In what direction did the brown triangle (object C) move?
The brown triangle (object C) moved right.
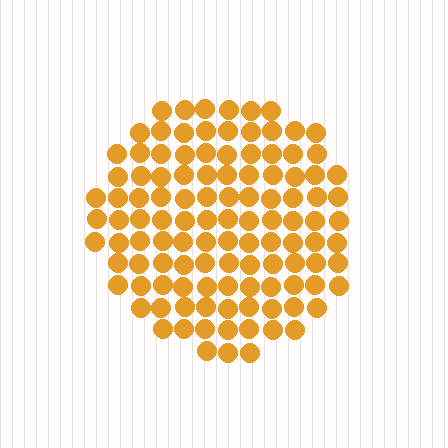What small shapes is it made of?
It is made of small circles.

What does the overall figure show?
The overall figure shows a circle.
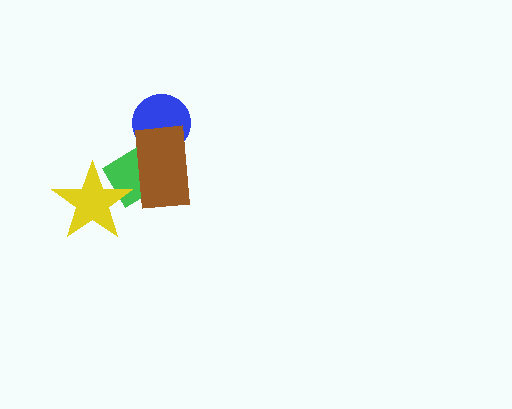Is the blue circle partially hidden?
Yes, it is partially covered by another shape.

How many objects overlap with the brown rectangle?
2 objects overlap with the brown rectangle.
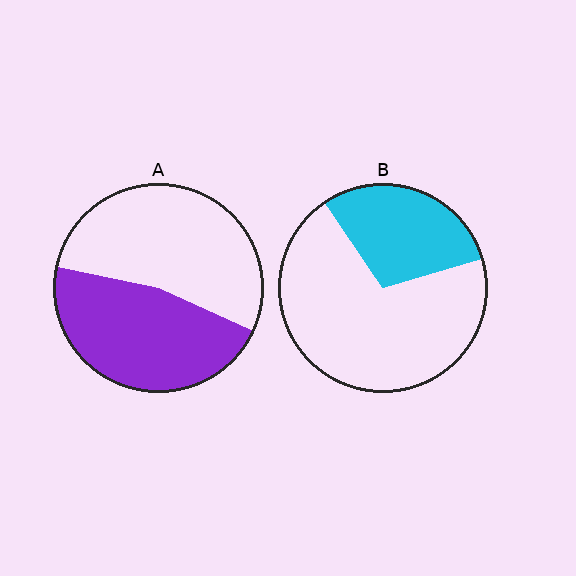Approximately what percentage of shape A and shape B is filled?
A is approximately 45% and B is approximately 30%.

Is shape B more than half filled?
No.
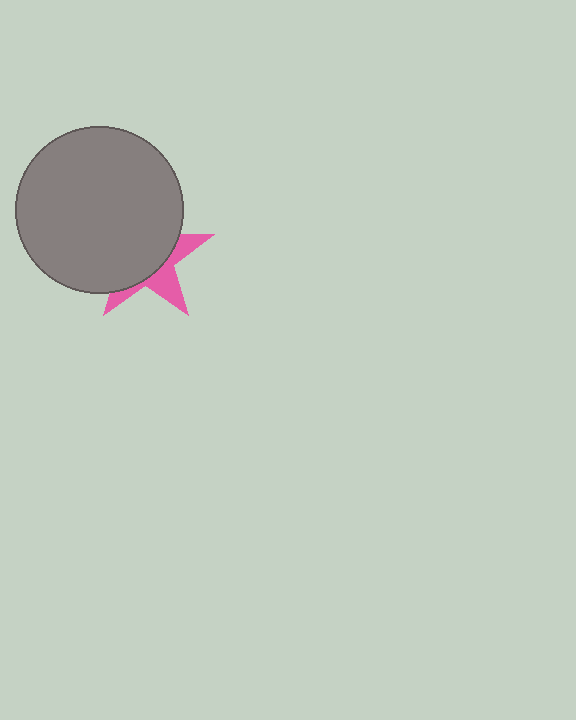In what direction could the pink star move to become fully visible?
The pink star could move toward the lower-right. That would shift it out from behind the gray circle entirely.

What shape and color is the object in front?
The object in front is a gray circle.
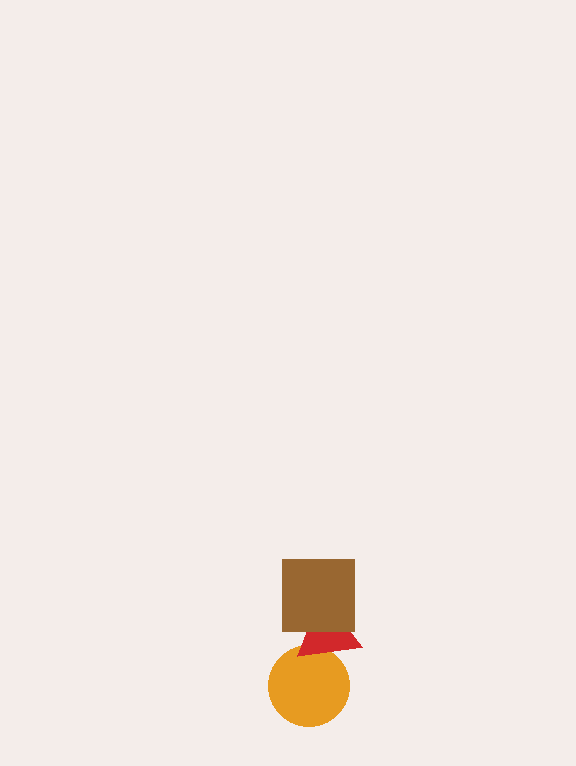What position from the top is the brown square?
The brown square is 1st from the top.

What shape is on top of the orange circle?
The red triangle is on top of the orange circle.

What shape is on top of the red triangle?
The brown square is on top of the red triangle.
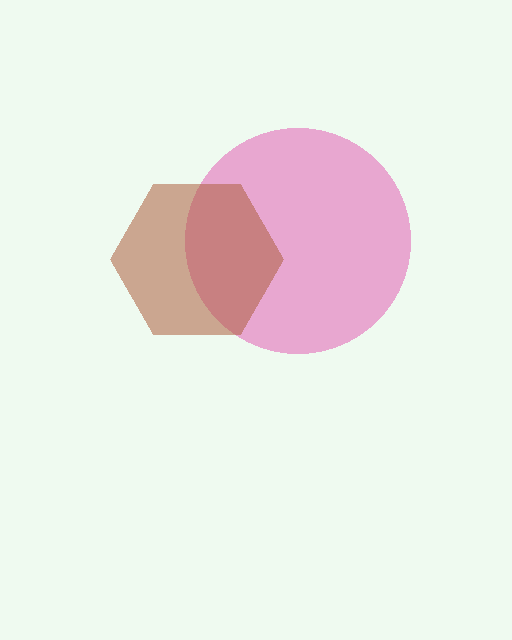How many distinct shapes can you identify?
There are 2 distinct shapes: a pink circle, a brown hexagon.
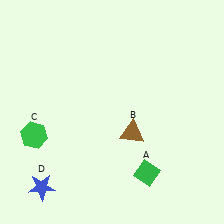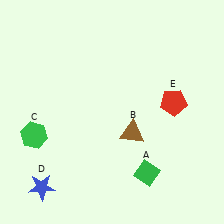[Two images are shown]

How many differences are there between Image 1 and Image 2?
There is 1 difference between the two images.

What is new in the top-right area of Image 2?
A red pentagon (E) was added in the top-right area of Image 2.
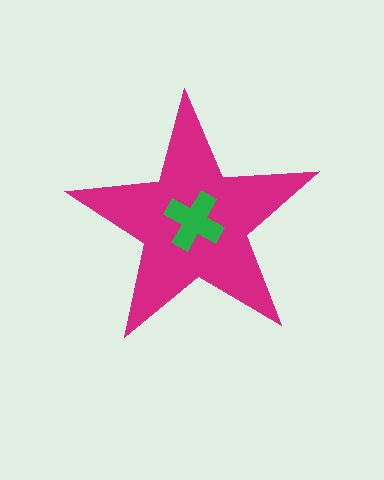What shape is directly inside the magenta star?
The green cross.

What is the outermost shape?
The magenta star.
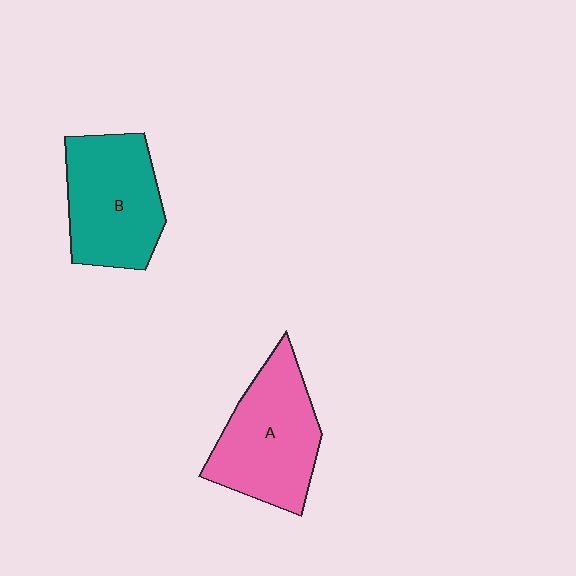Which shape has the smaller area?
Shape B (teal).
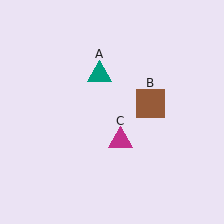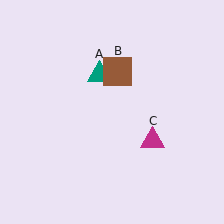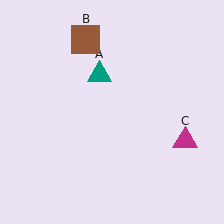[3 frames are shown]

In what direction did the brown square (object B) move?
The brown square (object B) moved up and to the left.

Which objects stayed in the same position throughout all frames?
Teal triangle (object A) remained stationary.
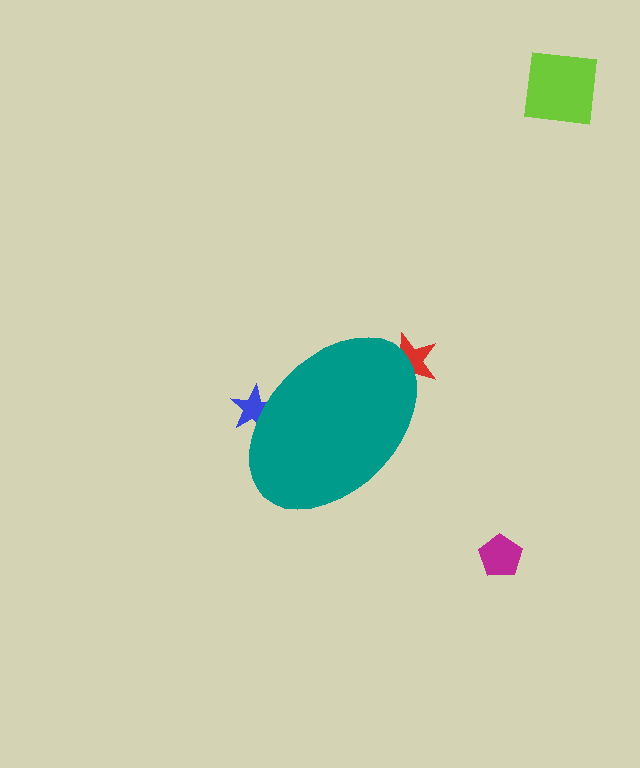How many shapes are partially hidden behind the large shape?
2 shapes are partially hidden.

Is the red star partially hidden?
Yes, the red star is partially hidden behind the teal ellipse.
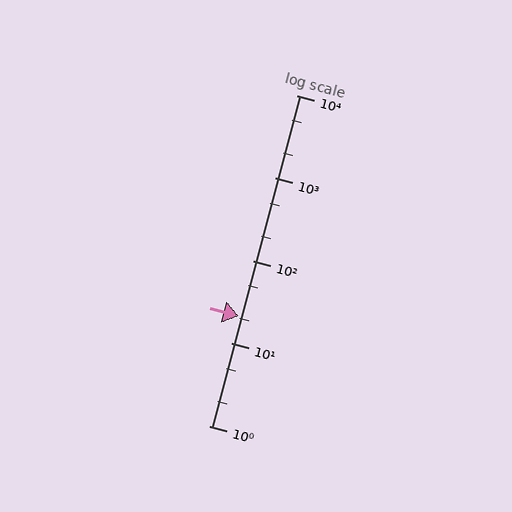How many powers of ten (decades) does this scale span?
The scale spans 4 decades, from 1 to 10000.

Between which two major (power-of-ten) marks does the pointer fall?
________________________
## Stated goal
Give again exactly the lines from the one holding "How many shapes" to the final line of the records, both ends included; any pictures stay out.

## Solution to this task
How many shapes are partially hidden behind the large shape?
2 shapes are partially hidden.

Is the red star partially hidden?
Yes, the red star is partially hidden behind the teal ellipse.
How many powers of ten (decades) does this scale span?
The scale spans 4 decades, from 1 to 10000.

Between which two major (power-of-ten) marks does the pointer fall?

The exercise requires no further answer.